> **TASK TO COMPLETE**
Leave out the pictures and repeat exactly the lines between the one containing "If the light" and the one containing "Which region contains the cyan trapezoid?", inclusive.

> **EXERCISE MATERIALS**
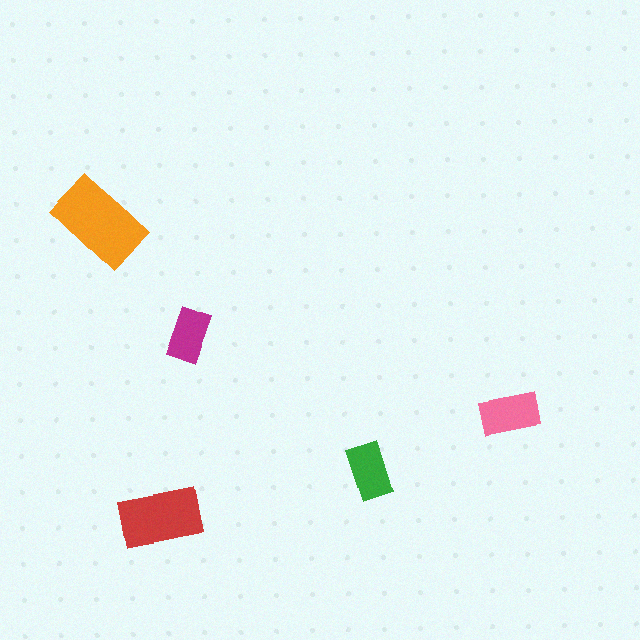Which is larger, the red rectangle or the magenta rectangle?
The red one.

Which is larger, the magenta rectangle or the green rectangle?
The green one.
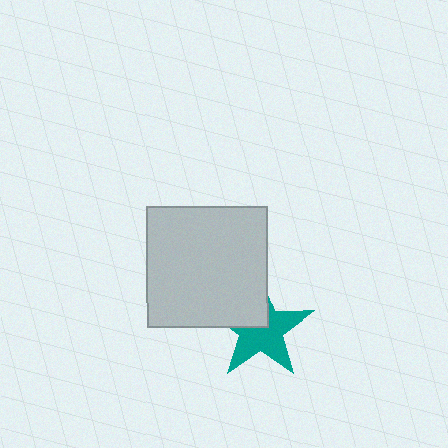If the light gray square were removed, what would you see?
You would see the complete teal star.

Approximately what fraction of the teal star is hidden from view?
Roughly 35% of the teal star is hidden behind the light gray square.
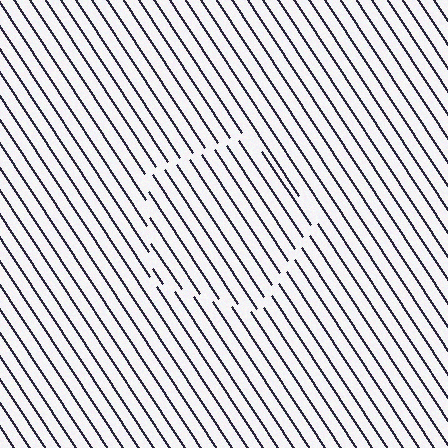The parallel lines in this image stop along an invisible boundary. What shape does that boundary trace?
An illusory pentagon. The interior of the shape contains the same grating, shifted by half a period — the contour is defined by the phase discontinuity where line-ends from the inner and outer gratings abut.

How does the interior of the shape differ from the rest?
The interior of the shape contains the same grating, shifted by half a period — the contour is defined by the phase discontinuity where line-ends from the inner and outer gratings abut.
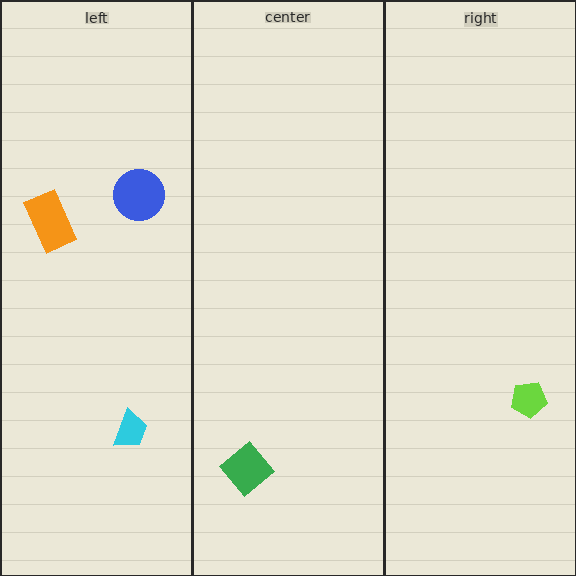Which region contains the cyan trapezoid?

...

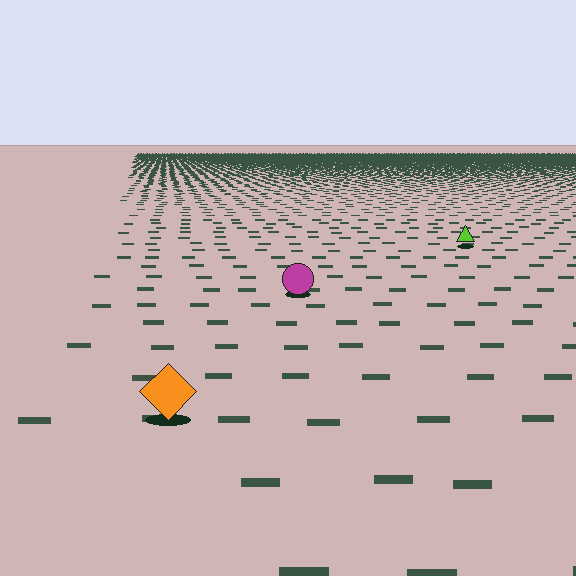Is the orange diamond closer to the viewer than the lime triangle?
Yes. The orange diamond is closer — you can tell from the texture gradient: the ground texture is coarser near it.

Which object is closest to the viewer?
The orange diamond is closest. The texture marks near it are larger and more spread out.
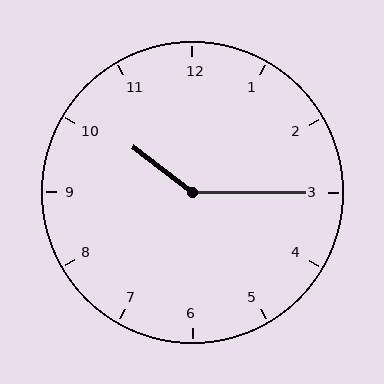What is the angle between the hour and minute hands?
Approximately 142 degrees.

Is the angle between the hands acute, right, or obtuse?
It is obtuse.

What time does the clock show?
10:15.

---

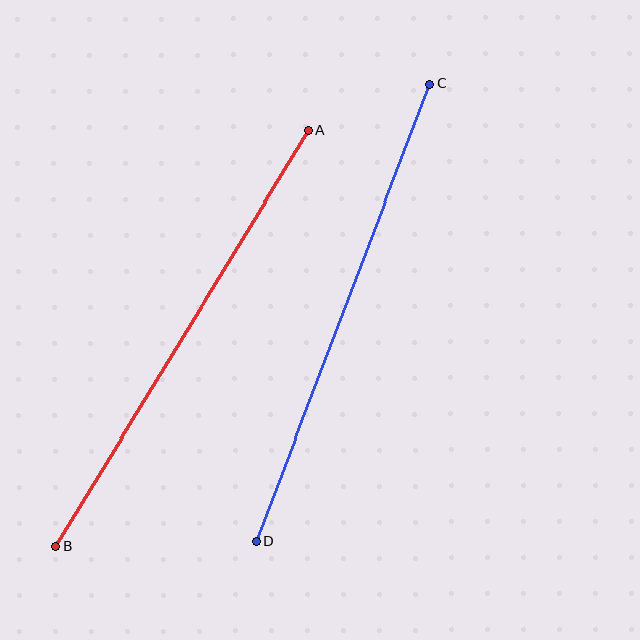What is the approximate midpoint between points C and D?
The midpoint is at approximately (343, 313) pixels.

> **SOLUTION TO THE PROBLEM**
If the light gray square were removed, what would you see?
You would see the complete teal star.

Approximately what fraction of the teal star is hidden from view?
Roughly 35% of the teal star is hidden behind the light gray square.
The parallel lines in this image stop along an invisible boundary. What shape does that boundary trace?
An illusory pentagon. The interior of the shape contains the same grating, shifted by half a period — the contour is defined by the phase discontinuity where line-ends from the inner and outer gratings abut.

How does the interior of the shape differ from the rest?
The interior of the shape contains the same grating, shifted by half a period — the contour is defined by the phase discontinuity where line-ends from the inner and outer gratings abut.
Which region contains the cyan trapezoid?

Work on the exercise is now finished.